What follows is a set of records; restate each one word for word and drop the pictures.

[Questions about shape properties]

::::::::::

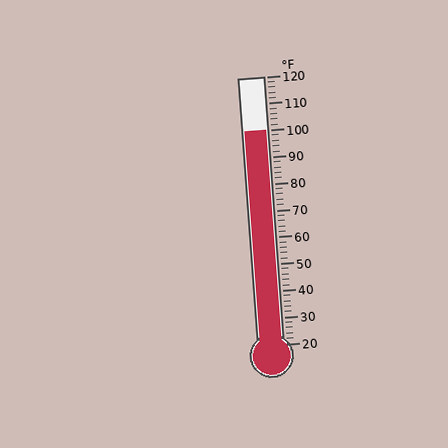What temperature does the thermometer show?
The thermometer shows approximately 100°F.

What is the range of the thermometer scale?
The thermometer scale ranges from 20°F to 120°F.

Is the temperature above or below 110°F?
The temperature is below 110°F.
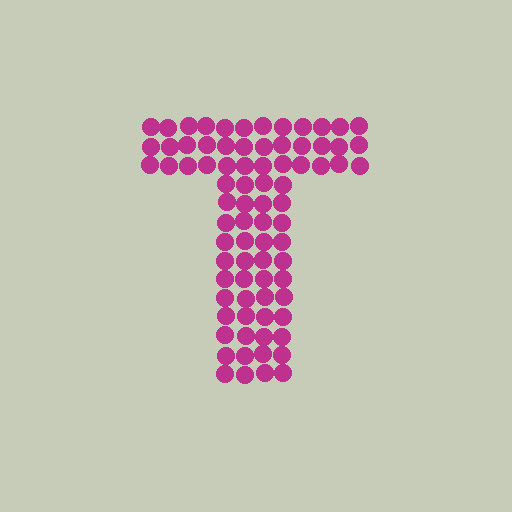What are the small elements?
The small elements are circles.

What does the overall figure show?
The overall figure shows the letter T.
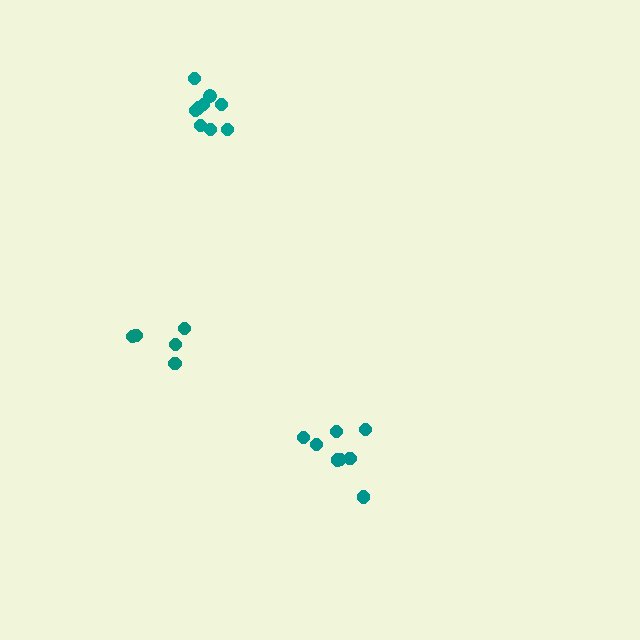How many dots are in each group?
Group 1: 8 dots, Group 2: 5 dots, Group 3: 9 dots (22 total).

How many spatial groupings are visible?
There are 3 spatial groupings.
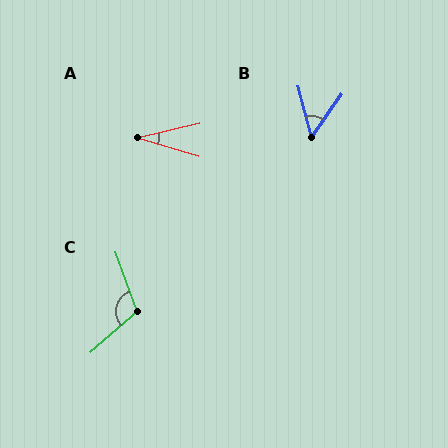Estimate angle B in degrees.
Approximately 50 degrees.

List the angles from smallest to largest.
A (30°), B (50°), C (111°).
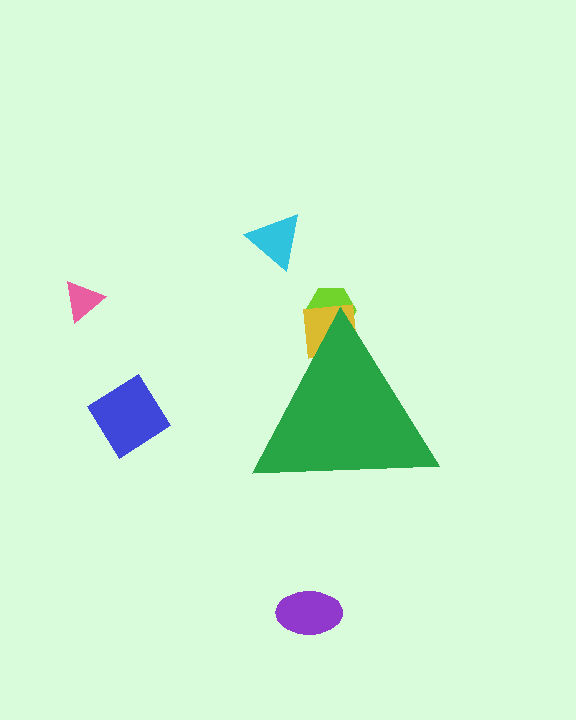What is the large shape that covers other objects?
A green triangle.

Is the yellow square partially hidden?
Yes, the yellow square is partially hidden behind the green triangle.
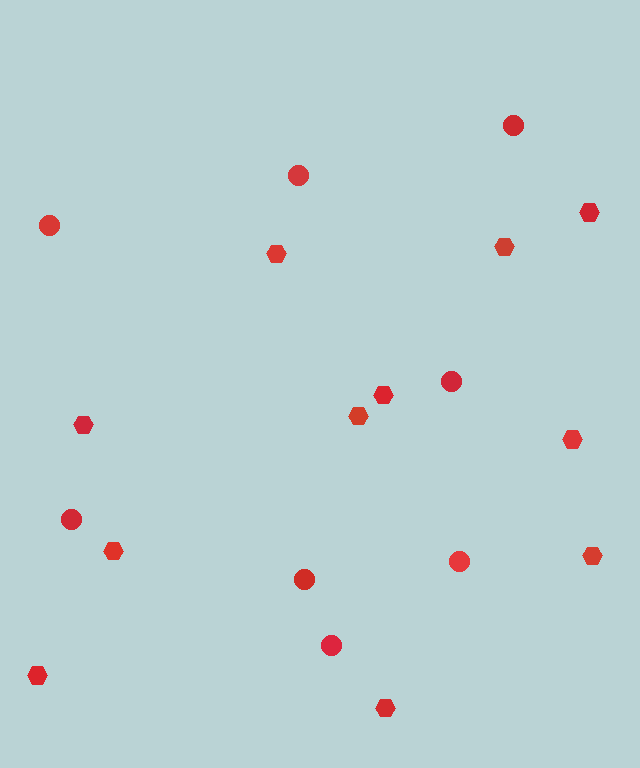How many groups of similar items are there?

::::::::::

• _The reply_:
What temperature does the thermometer show?
The thermometer shows approximately 100°F.

What is the range of the thermometer scale?
The thermometer scale ranges from 20°F to 120°F.

Is the temperature above or below 110°F?
The temperature is below 110°F.
What are the small elements?
The small elements are circles.

What does the overall figure show?
The overall figure shows the letter T.
How many dots are in each group?
Group 1: 8 dots, Group 2: 5 dots, Group 3: 9 dots (22 total).

How many spatial groupings are visible?
There are 3 spatial groupings.
Estimate angle B in degrees.
Approximately 50 degrees.

List the angles from smallest to largest.
A (30°), B (50°), C (111°).
What is the large shape that covers other objects?
A green triangle.

Is the yellow square partially hidden?
Yes, the yellow square is partially hidden behind the green triangle.
How many groups of similar items are there?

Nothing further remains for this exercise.